Aim of the task. Below is a listing. Return the lines from the one that contains "Which circle has the larger area?" to the one that contains "[5 frames are shown]", both ends included, verbatim and with no pictures.

─── Excerpted data ───

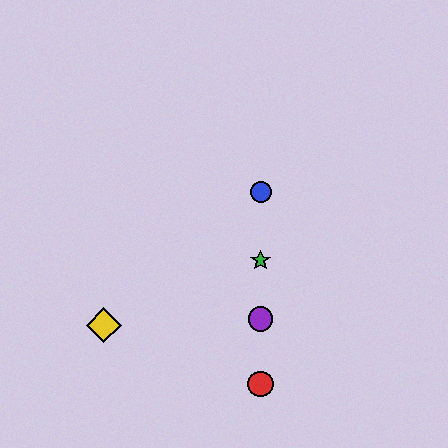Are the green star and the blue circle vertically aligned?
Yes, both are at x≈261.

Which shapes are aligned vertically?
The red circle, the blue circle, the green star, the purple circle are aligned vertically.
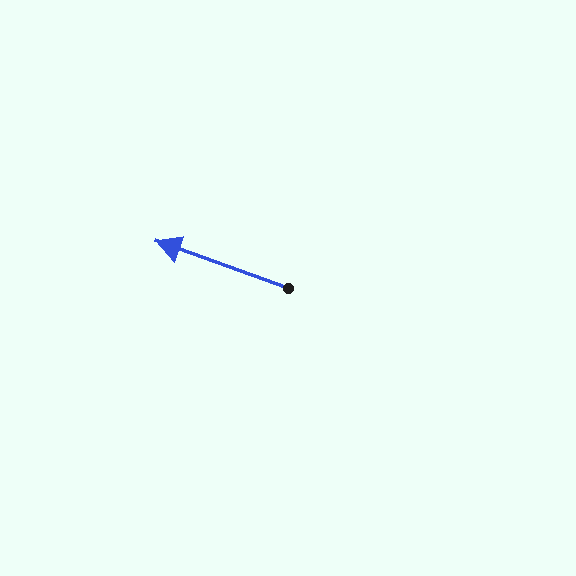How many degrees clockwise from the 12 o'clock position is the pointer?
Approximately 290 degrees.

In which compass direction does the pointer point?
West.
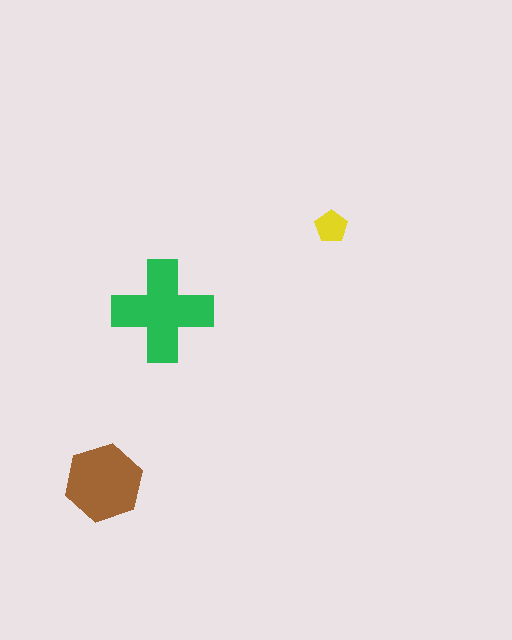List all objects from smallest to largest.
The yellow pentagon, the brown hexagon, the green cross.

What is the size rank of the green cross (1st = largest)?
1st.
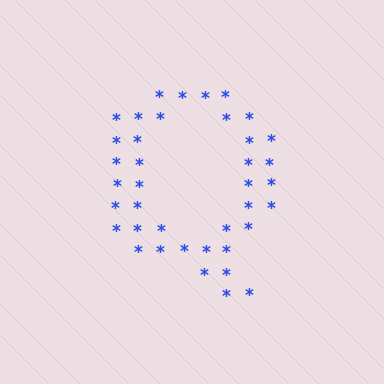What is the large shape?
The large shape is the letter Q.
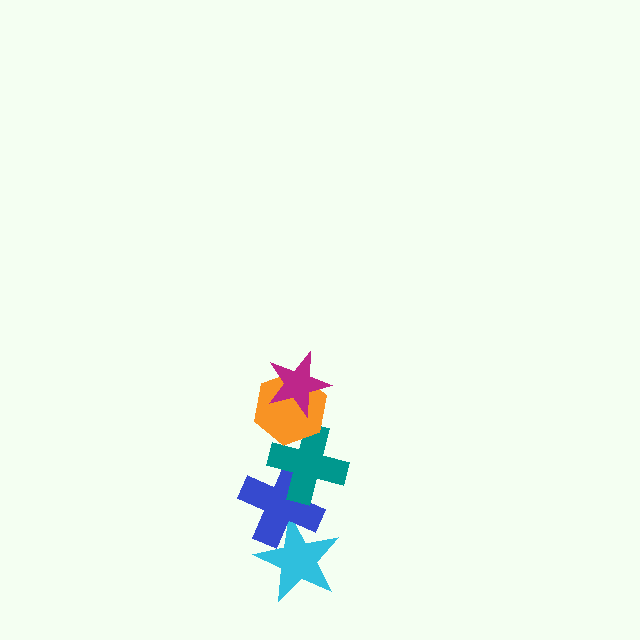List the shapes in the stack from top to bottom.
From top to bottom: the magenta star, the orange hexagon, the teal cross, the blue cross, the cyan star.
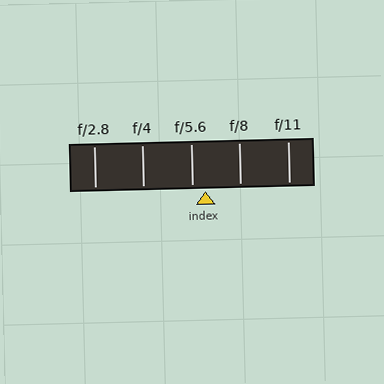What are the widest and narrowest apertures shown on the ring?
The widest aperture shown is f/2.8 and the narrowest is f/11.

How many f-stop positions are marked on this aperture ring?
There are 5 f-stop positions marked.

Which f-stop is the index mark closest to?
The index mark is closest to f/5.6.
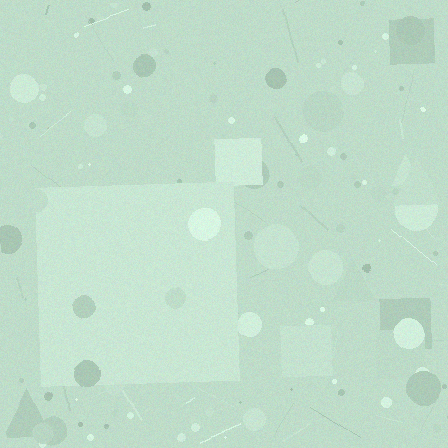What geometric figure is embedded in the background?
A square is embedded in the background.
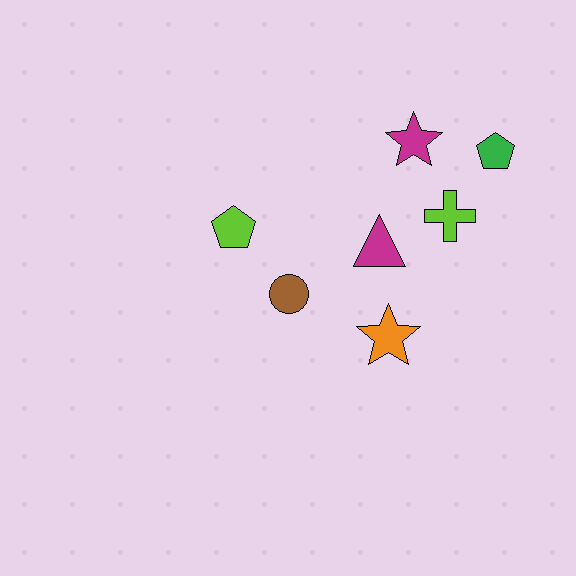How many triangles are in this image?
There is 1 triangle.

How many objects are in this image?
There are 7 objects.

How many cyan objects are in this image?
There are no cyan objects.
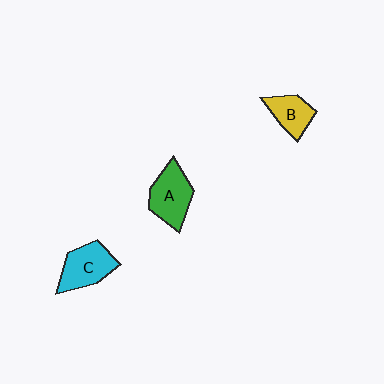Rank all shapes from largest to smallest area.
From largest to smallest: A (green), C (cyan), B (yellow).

───
─── Excerpted data ───

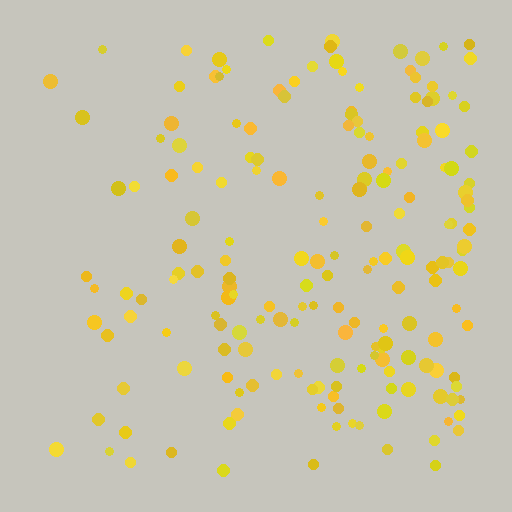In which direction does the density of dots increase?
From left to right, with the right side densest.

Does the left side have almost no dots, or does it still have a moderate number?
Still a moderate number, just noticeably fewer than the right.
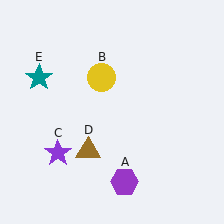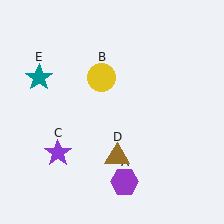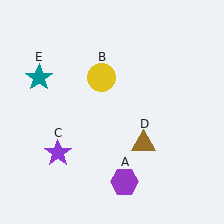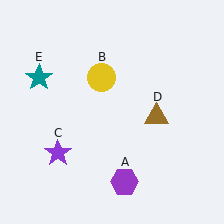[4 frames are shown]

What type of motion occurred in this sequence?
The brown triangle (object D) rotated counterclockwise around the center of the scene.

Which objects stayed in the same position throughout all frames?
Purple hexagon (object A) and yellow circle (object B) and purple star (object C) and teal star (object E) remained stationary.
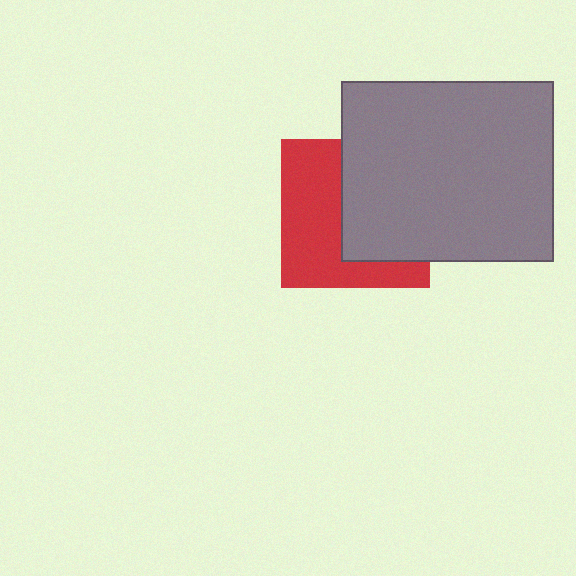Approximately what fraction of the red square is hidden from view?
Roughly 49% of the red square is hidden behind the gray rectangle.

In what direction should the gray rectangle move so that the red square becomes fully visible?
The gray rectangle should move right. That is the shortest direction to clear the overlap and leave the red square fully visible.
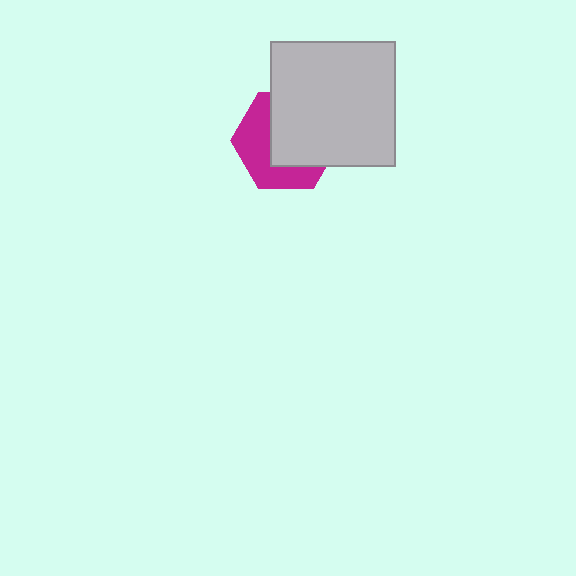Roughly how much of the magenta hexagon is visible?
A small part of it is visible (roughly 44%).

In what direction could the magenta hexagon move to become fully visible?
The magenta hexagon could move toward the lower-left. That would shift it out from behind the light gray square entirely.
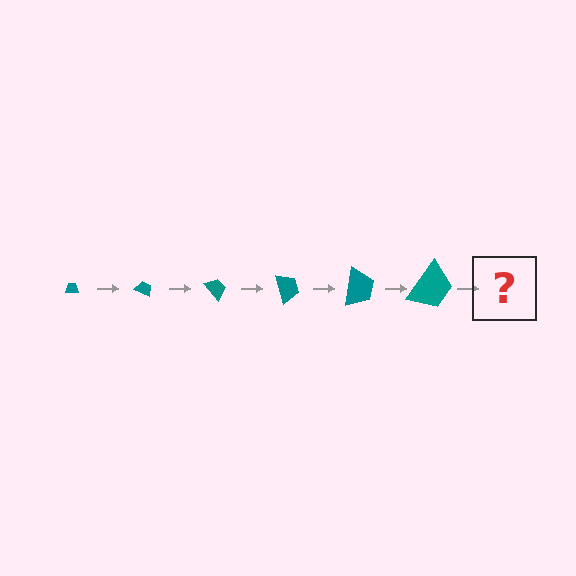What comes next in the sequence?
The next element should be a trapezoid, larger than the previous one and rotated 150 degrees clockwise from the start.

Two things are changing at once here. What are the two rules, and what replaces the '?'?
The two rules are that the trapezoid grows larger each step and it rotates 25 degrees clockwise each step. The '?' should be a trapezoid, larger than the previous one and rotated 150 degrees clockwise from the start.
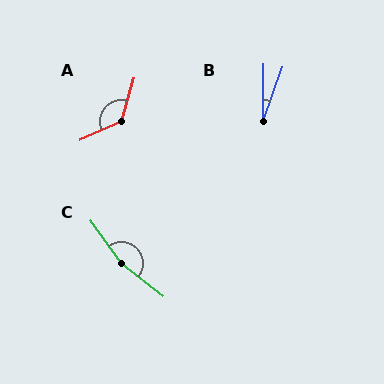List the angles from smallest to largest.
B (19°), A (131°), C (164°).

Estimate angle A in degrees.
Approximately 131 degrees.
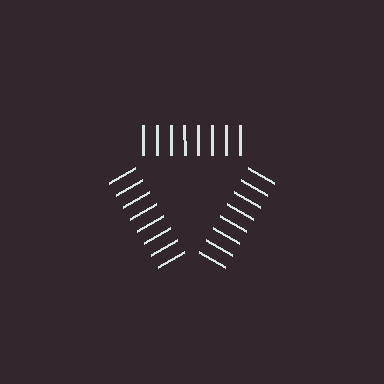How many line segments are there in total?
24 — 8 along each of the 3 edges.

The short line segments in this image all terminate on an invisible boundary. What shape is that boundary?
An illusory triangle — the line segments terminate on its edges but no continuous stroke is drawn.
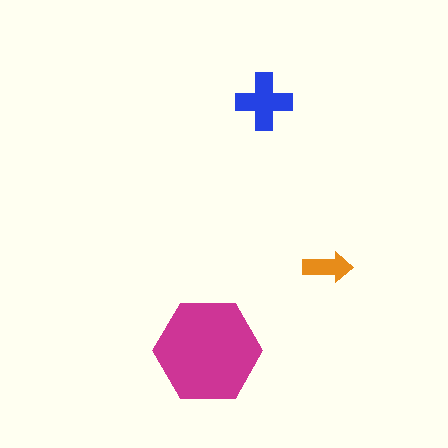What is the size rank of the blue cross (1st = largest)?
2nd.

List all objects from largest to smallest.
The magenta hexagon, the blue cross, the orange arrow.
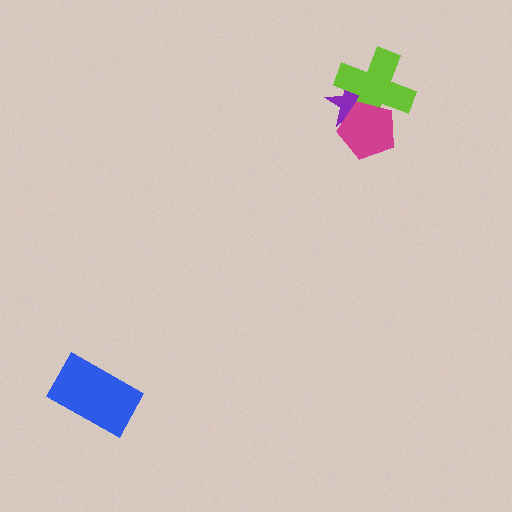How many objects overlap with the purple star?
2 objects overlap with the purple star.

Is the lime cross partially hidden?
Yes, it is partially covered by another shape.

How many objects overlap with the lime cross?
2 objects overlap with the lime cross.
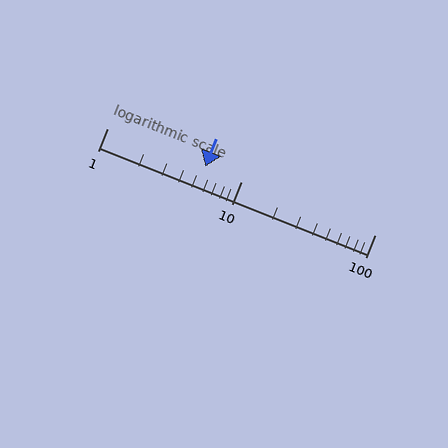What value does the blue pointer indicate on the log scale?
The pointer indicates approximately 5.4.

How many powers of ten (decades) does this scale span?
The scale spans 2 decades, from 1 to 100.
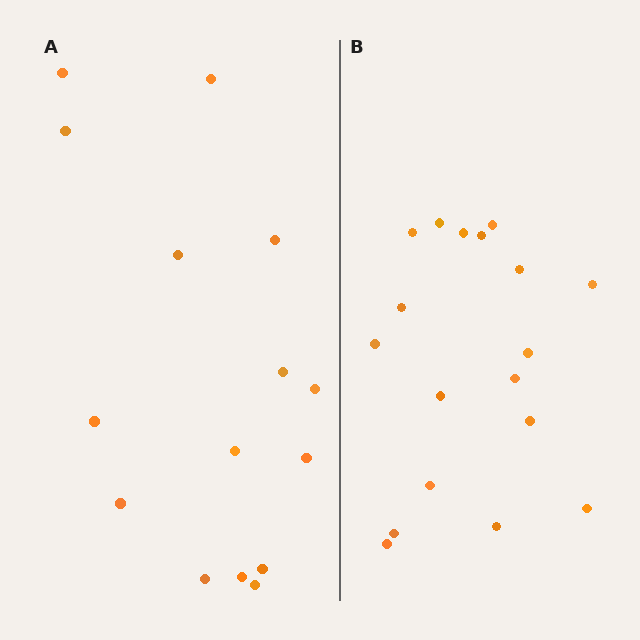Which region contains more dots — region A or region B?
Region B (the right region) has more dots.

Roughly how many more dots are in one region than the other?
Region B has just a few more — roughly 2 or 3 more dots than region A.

───
─── Excerpted data ───

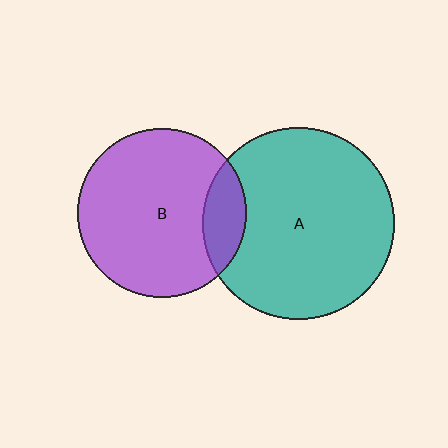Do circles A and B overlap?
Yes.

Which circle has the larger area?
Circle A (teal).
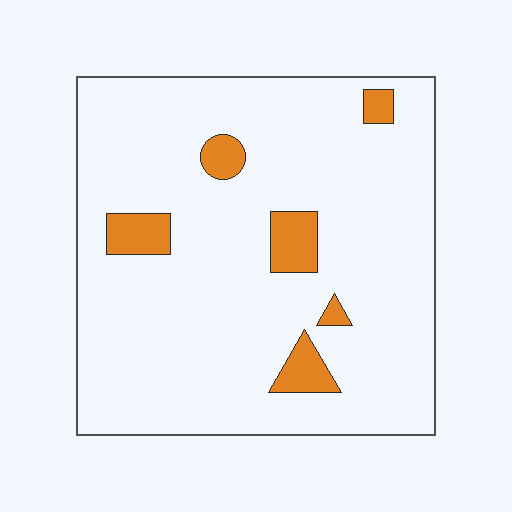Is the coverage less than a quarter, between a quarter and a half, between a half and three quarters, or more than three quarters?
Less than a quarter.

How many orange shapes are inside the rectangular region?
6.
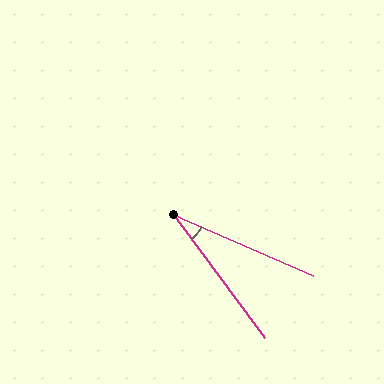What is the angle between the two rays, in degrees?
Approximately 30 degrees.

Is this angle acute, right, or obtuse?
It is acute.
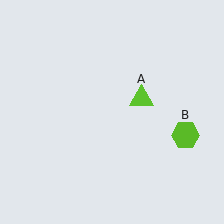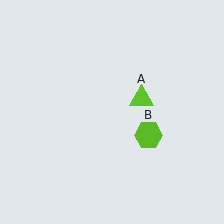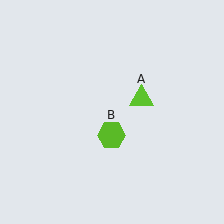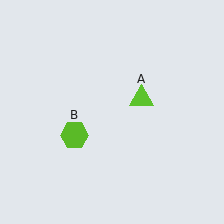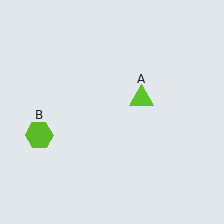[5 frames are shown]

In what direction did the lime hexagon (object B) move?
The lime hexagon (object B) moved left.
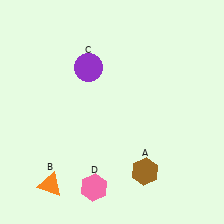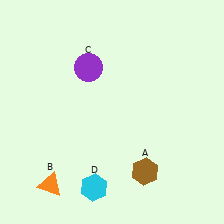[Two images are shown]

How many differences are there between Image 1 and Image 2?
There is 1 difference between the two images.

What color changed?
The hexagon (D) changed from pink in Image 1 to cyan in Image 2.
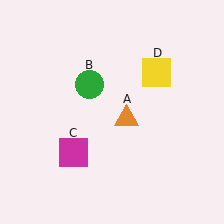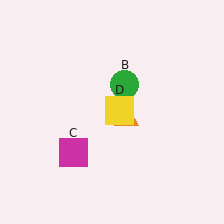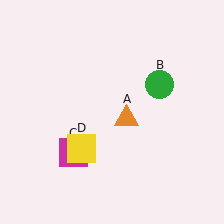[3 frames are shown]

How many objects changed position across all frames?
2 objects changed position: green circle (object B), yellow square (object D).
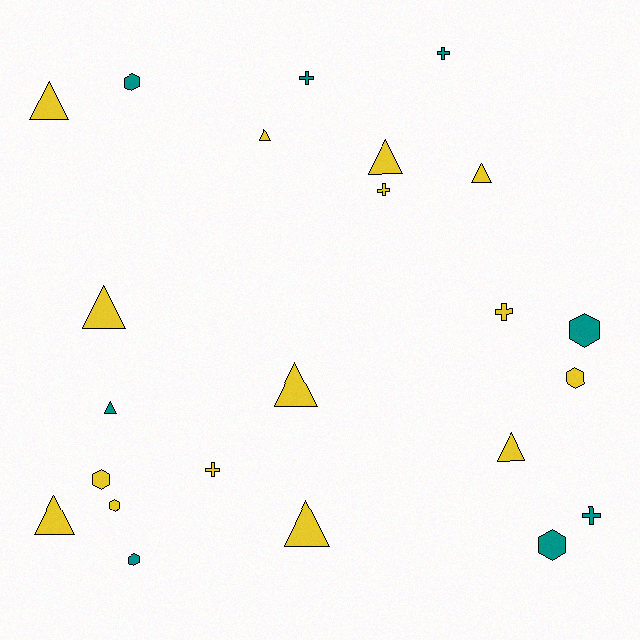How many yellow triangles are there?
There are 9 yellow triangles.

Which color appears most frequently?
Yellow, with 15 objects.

───

Answer to the task.
Which circle has the larger area?
Circle A (teal).
Is the coverage less than a quarter, between a quarter and a half, between a half and three quarters, or more than three quarters?
Less than a quarter.

How many orange shapes are inside the rectangular region?
6.
What is the angle between the two rays, in degrees?
Approximately 30 degrees.

Is this angle acute, right, or obtuse?
It is acute.
[5 frames are shown]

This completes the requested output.